Reproduce exactly the lines from the one containing "How many objects changed" through the last line of the records below, both included, and nothing else.

• [Data for the task]:
========================================

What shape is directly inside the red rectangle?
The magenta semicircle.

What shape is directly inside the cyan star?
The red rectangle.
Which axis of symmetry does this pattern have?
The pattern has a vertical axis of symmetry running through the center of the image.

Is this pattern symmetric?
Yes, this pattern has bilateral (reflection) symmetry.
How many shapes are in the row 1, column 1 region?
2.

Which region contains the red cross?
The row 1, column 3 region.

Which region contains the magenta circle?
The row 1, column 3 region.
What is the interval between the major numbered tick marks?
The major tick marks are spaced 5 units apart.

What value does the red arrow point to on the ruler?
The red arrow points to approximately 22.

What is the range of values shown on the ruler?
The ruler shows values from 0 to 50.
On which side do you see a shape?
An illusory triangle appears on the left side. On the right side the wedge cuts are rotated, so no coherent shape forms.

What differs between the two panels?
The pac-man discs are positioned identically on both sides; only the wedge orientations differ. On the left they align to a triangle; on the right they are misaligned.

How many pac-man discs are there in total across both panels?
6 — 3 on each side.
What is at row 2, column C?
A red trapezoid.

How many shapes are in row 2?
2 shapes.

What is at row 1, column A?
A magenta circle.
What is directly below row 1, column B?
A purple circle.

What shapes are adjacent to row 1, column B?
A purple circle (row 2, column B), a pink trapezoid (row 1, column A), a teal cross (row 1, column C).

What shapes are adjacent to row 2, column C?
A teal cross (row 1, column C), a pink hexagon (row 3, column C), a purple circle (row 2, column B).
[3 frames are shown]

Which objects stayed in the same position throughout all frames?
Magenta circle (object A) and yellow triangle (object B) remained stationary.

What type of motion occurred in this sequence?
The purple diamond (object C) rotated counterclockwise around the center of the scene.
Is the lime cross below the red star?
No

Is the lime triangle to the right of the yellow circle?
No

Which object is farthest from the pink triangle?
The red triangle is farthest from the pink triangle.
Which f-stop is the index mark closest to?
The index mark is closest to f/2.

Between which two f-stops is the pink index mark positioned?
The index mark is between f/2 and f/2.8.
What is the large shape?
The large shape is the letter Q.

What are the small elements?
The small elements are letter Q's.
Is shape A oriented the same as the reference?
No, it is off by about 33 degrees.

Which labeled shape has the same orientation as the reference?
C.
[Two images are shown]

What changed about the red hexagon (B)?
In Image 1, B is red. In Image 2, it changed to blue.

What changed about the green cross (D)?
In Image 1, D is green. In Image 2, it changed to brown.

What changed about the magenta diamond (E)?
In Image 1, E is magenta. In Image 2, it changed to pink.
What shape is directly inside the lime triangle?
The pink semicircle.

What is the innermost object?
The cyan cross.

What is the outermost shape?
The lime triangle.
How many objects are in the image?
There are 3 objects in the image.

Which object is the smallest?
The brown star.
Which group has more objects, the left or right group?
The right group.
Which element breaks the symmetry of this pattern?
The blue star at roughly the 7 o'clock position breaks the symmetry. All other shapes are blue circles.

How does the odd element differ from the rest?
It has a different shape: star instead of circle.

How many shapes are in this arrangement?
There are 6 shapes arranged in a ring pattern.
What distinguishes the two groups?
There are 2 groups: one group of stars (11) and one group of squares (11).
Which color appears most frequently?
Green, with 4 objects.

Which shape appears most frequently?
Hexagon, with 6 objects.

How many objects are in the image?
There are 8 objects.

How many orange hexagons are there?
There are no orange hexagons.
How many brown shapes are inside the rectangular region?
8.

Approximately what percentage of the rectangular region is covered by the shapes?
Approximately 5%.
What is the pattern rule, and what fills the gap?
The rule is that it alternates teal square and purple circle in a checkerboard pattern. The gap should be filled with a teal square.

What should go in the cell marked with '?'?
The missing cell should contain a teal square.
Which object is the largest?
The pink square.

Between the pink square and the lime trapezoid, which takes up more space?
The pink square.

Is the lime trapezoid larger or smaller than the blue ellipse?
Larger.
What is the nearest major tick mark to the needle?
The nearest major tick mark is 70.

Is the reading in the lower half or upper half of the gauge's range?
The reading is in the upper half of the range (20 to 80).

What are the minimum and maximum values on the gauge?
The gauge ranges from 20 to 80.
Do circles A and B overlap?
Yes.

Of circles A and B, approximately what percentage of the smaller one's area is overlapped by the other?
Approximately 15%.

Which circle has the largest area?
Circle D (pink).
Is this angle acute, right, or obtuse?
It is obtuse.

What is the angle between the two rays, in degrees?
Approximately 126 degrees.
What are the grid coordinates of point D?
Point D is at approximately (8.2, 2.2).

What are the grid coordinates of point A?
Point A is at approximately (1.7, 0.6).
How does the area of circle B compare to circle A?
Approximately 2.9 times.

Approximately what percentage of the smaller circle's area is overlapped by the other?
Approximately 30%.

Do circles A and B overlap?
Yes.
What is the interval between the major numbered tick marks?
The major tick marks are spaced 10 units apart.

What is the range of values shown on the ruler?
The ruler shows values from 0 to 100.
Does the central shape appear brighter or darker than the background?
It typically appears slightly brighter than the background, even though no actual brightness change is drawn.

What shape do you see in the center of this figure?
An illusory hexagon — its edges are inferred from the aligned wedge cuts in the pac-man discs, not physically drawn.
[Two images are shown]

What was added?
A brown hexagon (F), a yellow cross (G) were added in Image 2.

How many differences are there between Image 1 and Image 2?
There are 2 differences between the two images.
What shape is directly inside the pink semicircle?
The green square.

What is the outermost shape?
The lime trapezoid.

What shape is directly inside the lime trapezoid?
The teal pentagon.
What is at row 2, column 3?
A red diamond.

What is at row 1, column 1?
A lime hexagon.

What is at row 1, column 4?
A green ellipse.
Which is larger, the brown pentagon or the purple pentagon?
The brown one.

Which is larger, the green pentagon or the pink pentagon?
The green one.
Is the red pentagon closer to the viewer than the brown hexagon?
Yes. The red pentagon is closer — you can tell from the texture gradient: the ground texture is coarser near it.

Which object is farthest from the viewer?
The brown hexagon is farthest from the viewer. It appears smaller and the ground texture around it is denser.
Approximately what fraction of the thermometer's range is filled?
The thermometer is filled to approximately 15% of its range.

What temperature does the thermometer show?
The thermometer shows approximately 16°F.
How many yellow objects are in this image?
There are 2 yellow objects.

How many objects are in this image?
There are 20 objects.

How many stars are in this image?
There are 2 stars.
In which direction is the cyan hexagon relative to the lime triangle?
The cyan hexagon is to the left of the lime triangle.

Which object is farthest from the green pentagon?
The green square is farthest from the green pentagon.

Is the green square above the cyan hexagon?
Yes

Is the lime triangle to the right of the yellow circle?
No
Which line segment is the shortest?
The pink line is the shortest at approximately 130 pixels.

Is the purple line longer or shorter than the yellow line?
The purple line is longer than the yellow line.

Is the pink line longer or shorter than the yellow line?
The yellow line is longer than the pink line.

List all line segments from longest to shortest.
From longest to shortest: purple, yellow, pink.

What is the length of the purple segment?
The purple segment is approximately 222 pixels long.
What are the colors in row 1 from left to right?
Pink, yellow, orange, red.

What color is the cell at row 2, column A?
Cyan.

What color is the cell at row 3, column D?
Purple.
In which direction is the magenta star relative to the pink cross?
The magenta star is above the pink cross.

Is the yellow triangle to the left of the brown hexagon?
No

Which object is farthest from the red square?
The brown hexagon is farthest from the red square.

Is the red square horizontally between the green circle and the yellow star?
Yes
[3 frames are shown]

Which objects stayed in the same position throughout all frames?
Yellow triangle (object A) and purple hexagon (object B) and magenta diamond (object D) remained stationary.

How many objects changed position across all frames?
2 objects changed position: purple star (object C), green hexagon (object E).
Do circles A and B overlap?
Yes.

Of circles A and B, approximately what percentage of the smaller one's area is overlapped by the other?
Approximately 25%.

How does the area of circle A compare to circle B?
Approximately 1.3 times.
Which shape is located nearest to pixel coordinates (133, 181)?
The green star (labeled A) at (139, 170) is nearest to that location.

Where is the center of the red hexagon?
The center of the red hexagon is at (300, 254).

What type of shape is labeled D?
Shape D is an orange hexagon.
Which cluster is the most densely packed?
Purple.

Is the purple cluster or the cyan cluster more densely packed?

========================================

• [Exercise answer]:
How many objects changed position across all frames?
2 objects changed position: purple star (object C), green hexagon (object E).
Do circles A and B overlap?
Yes.

Of circles A and B, approximately what percentage of the smaller one's area is overlapped by the other?
Approximately 25%.

How does the area of circle A compare to circle B?
Approximately 1.3 times.
Which shape is located nearest to pixel coordinates (133, 181)?
The green star (labeled A) at (139, 170) is nearest to that location.

Where is the center of the red hexagon?
The center of the red hexagon is at (300, 254).

What type of shape is labeled D?
Shape D is an orange hexagon.
Which cluster is the most densely packed?
Purple.

Is the purple cluster or the cyan cluster more densely packed?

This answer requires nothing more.